Entries from a figure question set
------------------------------------

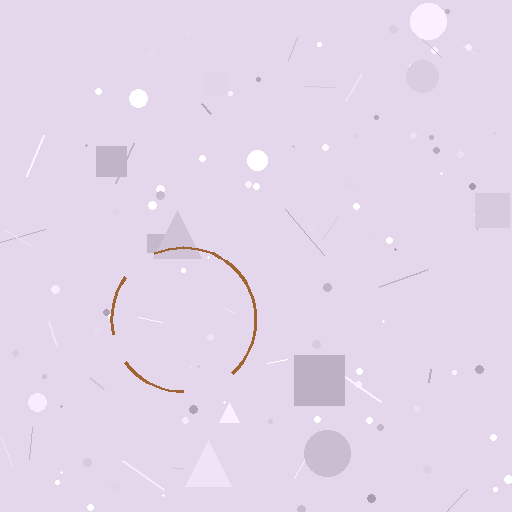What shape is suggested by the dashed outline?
The dashed outline suggests a circle.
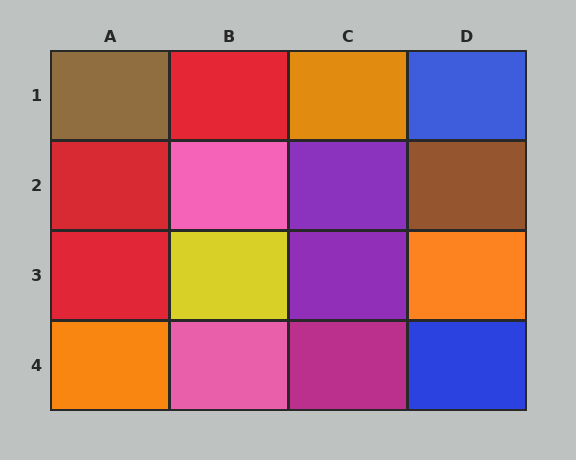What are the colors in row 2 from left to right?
Red, pink, purple, brown.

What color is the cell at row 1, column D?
Blue.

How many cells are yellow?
1 cell is yellow.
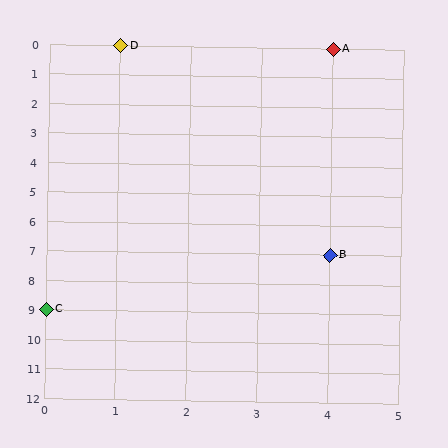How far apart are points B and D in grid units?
Points B and D are 3 columns and 7 rows apart (about 7.6 grid units diagonally).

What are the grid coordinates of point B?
Point B is at grid coordinates (4, 7).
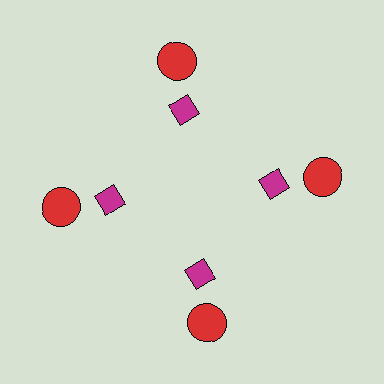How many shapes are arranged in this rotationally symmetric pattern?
There are 8 shapes, arranged in 4 groups of 2.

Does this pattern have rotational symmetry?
Yes, this pattern has 4-fold rotational symmetry. It looks the same after rotating 90 degrees around the center.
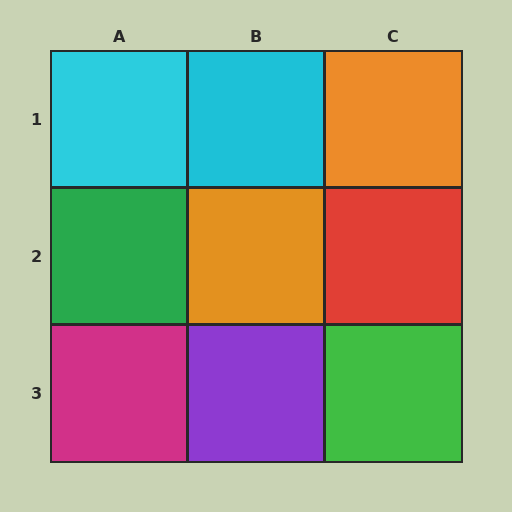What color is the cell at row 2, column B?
Orange.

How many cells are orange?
2 cells are orange.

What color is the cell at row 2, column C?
Red.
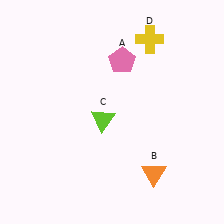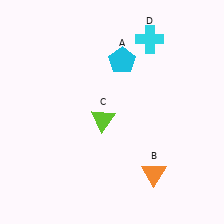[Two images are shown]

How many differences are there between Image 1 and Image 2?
There are 2 differences between the two images.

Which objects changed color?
A changed from pink to cyan. D changed from yellow to cyan.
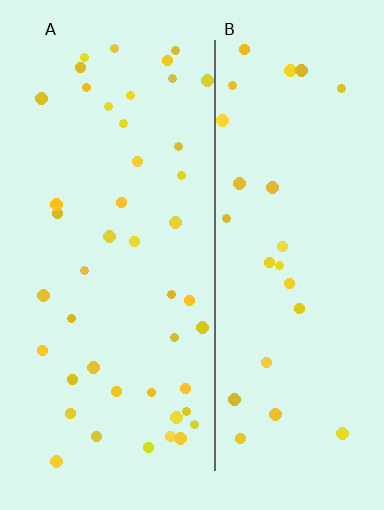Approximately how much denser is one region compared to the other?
Approximately 1.7× — region A over region B.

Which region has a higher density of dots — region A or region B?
A (the left).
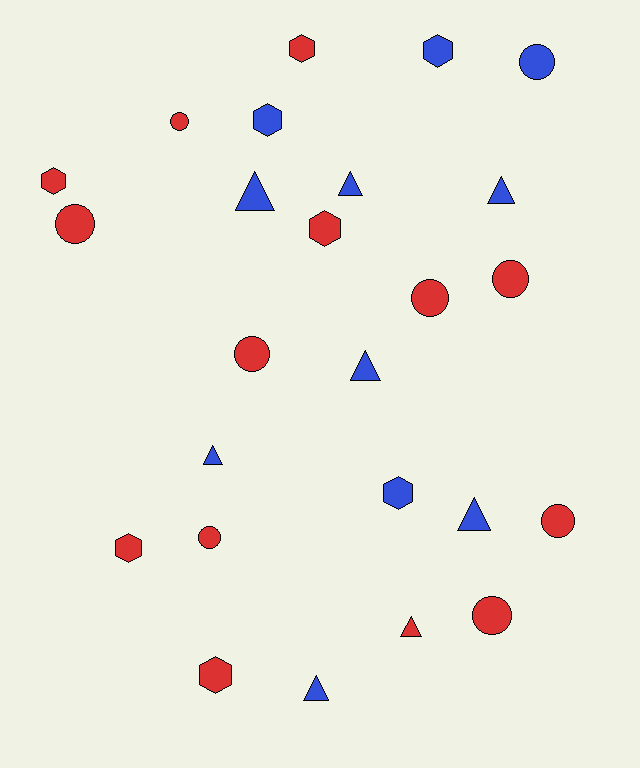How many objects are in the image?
There are 25 objects.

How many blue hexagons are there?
There are 3 blue hexagons.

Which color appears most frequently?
Red, with 14 objects.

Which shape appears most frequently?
Circle, with 9 objects.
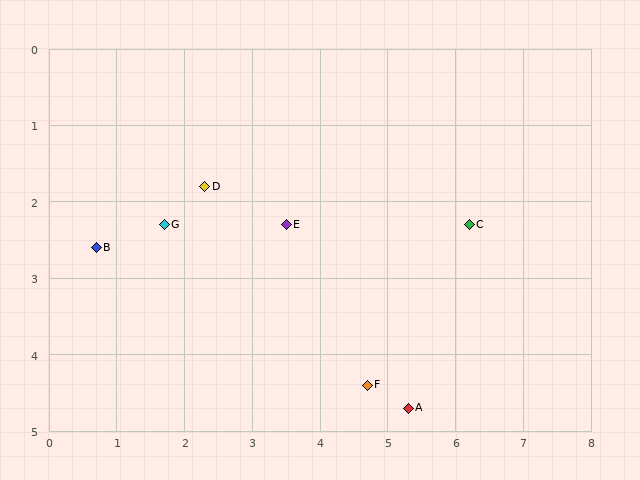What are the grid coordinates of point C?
Point C is at approximately (6.2, 2.3).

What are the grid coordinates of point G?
Point G is at approximately (1.7, 2.3).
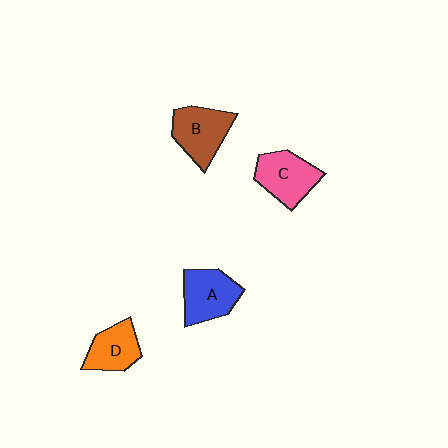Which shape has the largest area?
Shape B (brown).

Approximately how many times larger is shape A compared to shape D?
Approximately 1.2 times.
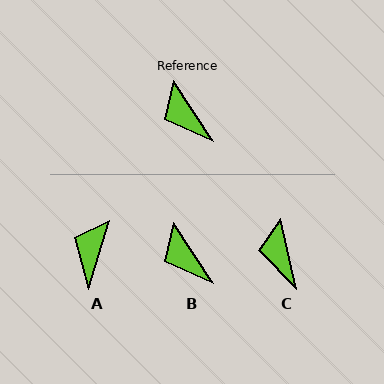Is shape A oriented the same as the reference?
No, it is off by about 50 degrees.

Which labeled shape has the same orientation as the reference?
B.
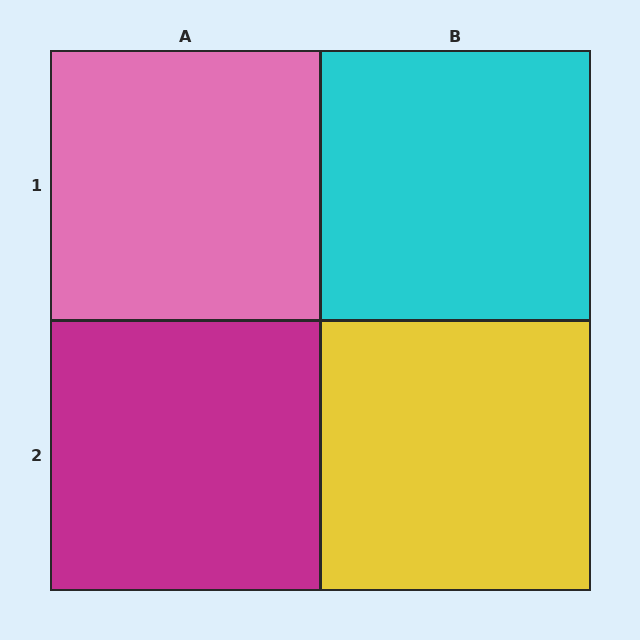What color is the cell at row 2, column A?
Magenta.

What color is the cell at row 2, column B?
Yellow.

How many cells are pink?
1 cell is pink.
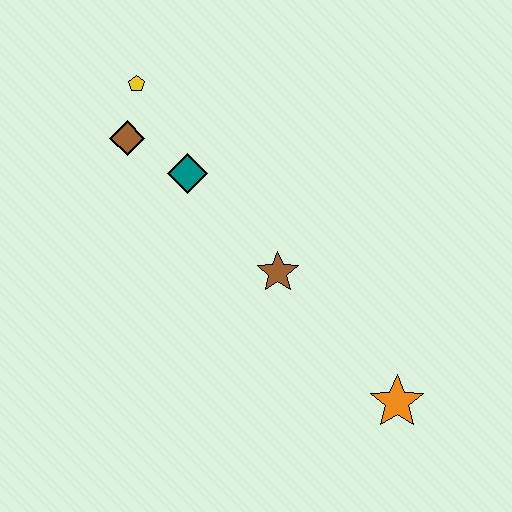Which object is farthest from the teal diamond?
The orange star is farthest from the teal diamond.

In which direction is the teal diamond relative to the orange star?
The teal diamond is above the orange star.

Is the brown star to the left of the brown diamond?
No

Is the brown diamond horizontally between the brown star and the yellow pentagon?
No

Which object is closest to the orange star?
The brown star is closest to the orange star.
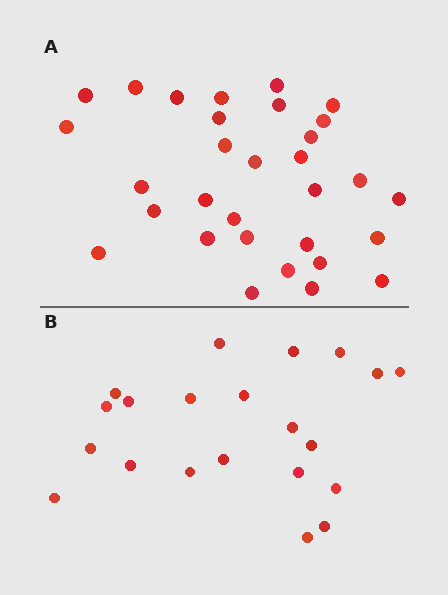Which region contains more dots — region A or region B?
Region A (the top region) has more dots.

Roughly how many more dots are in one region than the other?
Region A has roughly 10 or so more dots than region B.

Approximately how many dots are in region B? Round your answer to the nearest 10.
About 20 dots. (The exact count is 21, which rounds to 20.)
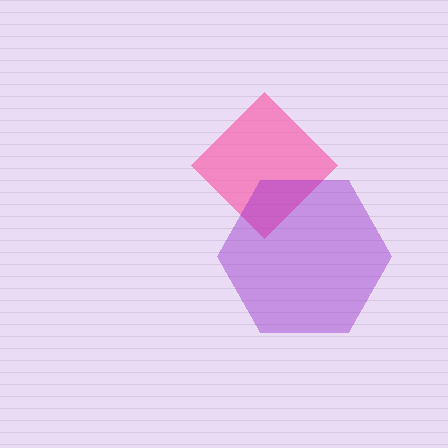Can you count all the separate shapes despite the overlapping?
Yes, there are 2 separate shapes.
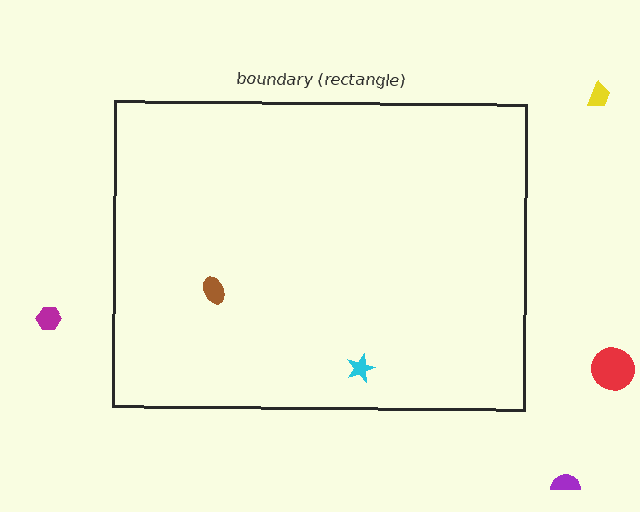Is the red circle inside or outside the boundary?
Outside.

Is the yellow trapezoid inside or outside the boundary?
Outside.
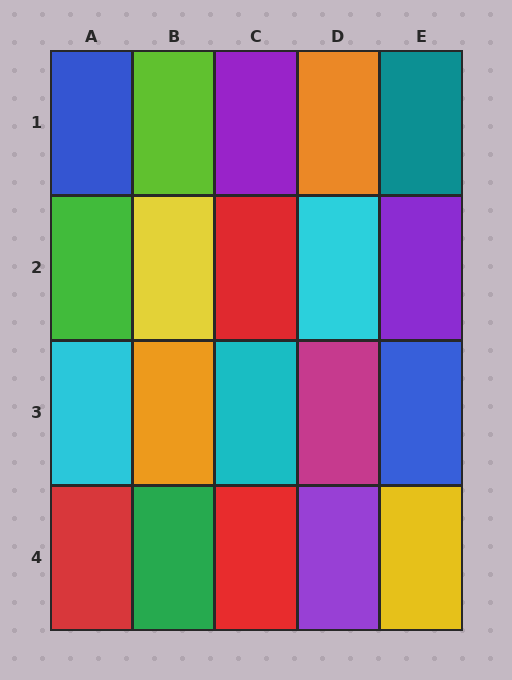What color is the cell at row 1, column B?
Lime.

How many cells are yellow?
2 cells are yellow.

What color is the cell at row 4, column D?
Purple.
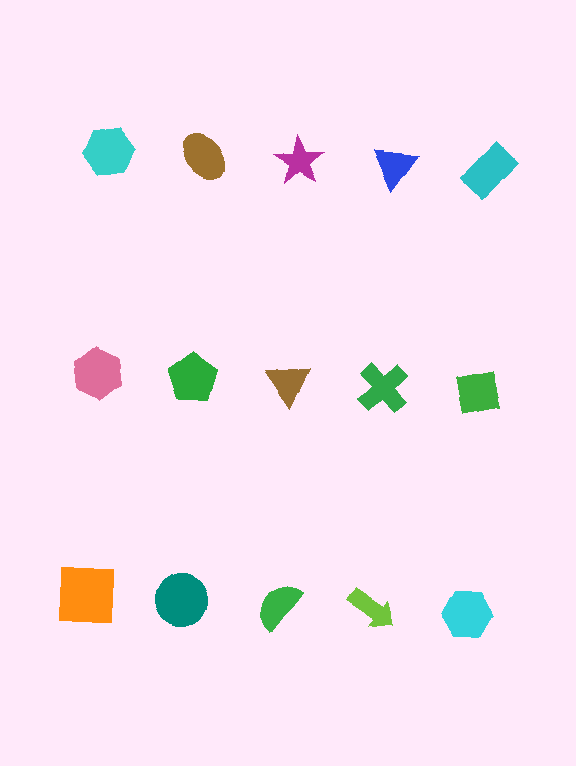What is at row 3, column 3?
A green semicircle.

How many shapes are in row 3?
5 shapes.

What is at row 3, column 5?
A cyan hexagon.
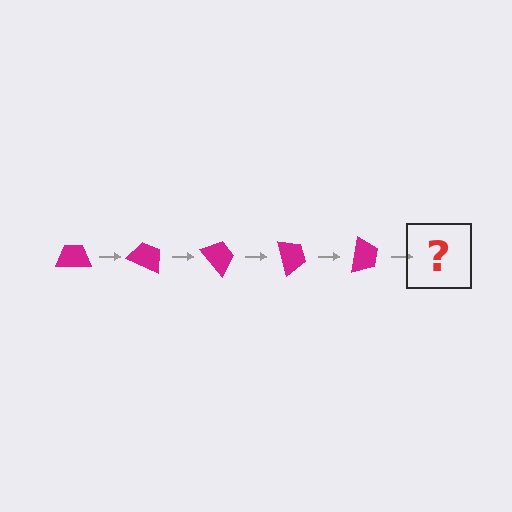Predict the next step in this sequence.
The next step is a magenta trapezoid rotated 125 degrees clockwise.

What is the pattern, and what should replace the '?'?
The pattern is that the trapezoid rotates 25 degrees clockwise each step. The '?' should be a magenta trapezoid rotated 125 degrees clockwise.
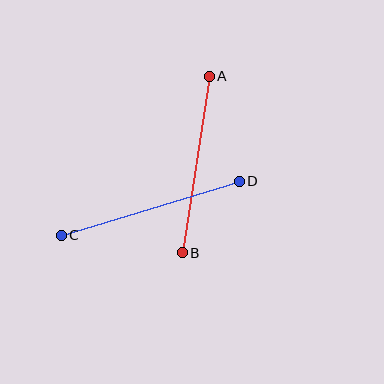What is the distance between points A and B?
The distance is approximately 179 pixels.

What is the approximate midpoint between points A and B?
The midpoint is at approximately (196, 165) pixels.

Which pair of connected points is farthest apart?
Points C and D are farthest apart.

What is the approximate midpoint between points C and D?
The midpoint is at approximately (150, 208) pixels.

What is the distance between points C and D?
The distance is approximately 186 pixels.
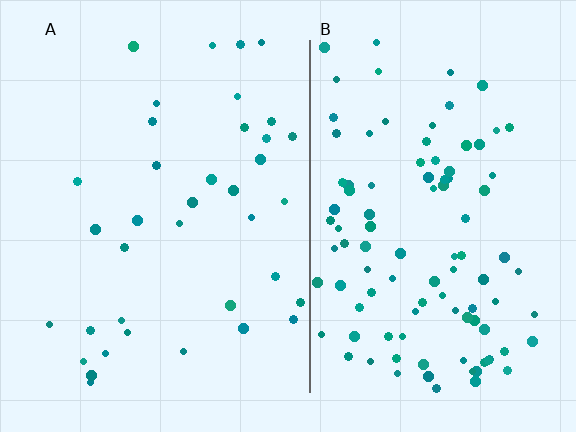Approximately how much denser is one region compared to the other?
Approximately 2.8× — region B over region A.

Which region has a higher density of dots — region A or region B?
B (the right).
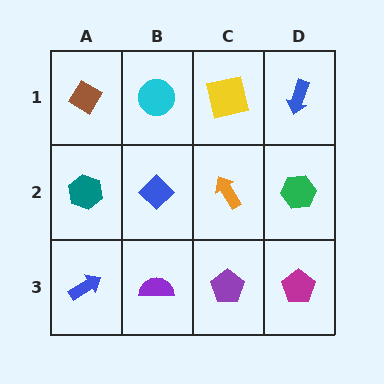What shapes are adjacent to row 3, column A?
A teal hexagon (row 2, column A), a purple semicircle (row 3, column B).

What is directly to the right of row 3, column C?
A magenta pentagon.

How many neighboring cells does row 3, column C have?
3.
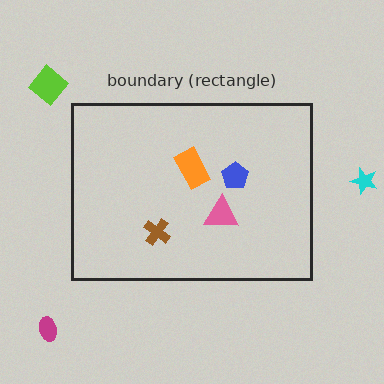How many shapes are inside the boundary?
4 inside, 3 outside.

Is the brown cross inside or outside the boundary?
Inside.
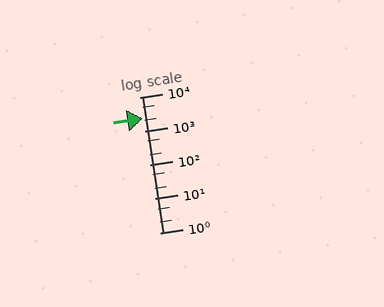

------------------------------------

== TASK OBJECTIVE ==
Could the entries above be restated word for word, with the pictures left out?

== RESPONSE BELOW ==
What shape is suggested by the dashed outline?
The dashed outline suggests a circle.
What are the colors in row 2 from left to right?
Red, pink, purple, brown.

What color is the cell at row 1, column D?
Blue.

How many cells are yellow?
1 cell is yellow.
How far apart are points B and D in grid units?
Points B and D are 3 columns and 7 rows apart (about 7.6 grid units diagonally).

What are the grid coordinates of point B?
Point B is at grid coordinates (4, 7).
How many shapes are arranged in this rotationally symmetric pattern?
There are 8 shapes, arranged in 4 groups of 2.

Does this pattern have rotational symmetry?
Yes, this pattern has 4-fold rotational symmetry. It looks the same after rotating 90 degrees around the center.
What color is the cell at row 2, column B?
Orange.

How many cells are orange?
2 cells are orange.

What color is the cell at row 2, column C?
Red.
[Two images are shown]

How many differences are there between Image 1 and Image 2?
There are 2 differences between the two images.

Which objects changed color?
A changed from pink to cyan. D changed from yellow to cyan.
Approximately how much denser is one region compared to the other?
Approximately 1.7× — region A over region B.

Which region has a higher density of dots — region A or region B?
A (the left).
How many objects are in the image?
There are 25 objects.

How many blue hexagons are there?
There are 3 blue hexagons.

Which color appears most frequently?
Red, with 14 objects.

Which shape appears most frequently?
Circle, with 9 objects.
What are the grid coordinates of point C?
Point C is at approximately (6.2, 2.3).

What are the grid coordinates of point G?
Point G is at approximately (1.7, 2.3).
Which shape has the largest area?
Shape B (brown).

Approximately how many times larger is shape A compared to shape D?
Approximately 1.2 times.
Is shape A oriented the same as the reference?
No, it is off by about 50 degrees.

Which labeled shape has the same orientation as the reference?
B.
What color is the cell at row 2, column A?
Magenta.

What color is the cell at row 2, column B?
Yellow.

How many cells are pink?
1 cell is pink.
Which object is farthest from the teal diamond?
The orange star is farthest from the teal diamond.

In which direction is the teal diamond relative to the orange star?
The teal diamond is above the orange star.

Is the brown star to the left of the brown diamond?
No

Is the brown diamond horizontally between the brown star and the yellow pentagon?
No

Which object is closest to the orange star?
The brown star is closest to the orange star.
Which region contains more dots — region A or region B?
Region A (the top region) has more dots.

Roughly how many more dots are in one region than the other?
Region A has roughly 10 or so more dots than region B.

Approximately how many dots are in region B? Round your answer to the nearest 10.
About 20 dots. (The exact count is 21, which rounds to 20.)
Can you count all the separate shapes despite the overlapping?
Yes, there are 2 separate shapes.
Is the red circle inside or outside the boundary?
Outside.

Is the yellow trapezoid inside or outside the boundary?
Outside.
What color is the cell at row 1, column B?
Lime.

How many cells are yellow?
2 cells are yellow.

What color is the cell at row 4, column D?
Purple.
What is at row 3, column 3?
A green semicircle.

How many shapes are in row 3?
5 shapes.

What is at row 3, column 5?
A cyan hexagon.
Predict the next step in this sequence.
The next step is a magenta trapezoid rotated 125 degrees clockwise.

What is the pattern, and what should replace the '?'?
The pattern is that the trapezoid rotates 25 degrees clockwise each step. The '?' should be a magenta trapezoid rotated 125 degrees clockwise.
What is the distance between points A and B?
The distance is approximately 179 pixels.

What is the approximate midpoint between points A and B?
The midpoint is at approximately (196, 165) pixels.

Which pair of connected points is farthest apart?
Points C and D are farthest apart.

What is the approximate midpoint between points C and D?
The midpoint is at approximately (150, 208) pixels.

What is the distance between points C and D?
The distance is approximately 186 pixels.
Approximately how much denser is one region compared to the other?
Approximately 2.8× — region B over region A.

Which region has a higher density of dots — region A or region B?
B (the right).
What shapes are adjacent to row 3, column A?
A teal hexagon (row 2, column A), a purple semicircle (row 3, column B).

What is directly to the right of row 3, column C?
A magenta pentagon.

How many neighboring cells does row 3, column C have?
3.
How many shapes are inside the boundary?
4 inside, 3 outside.

Is the brown cross inside or outside the boundary?
Inside.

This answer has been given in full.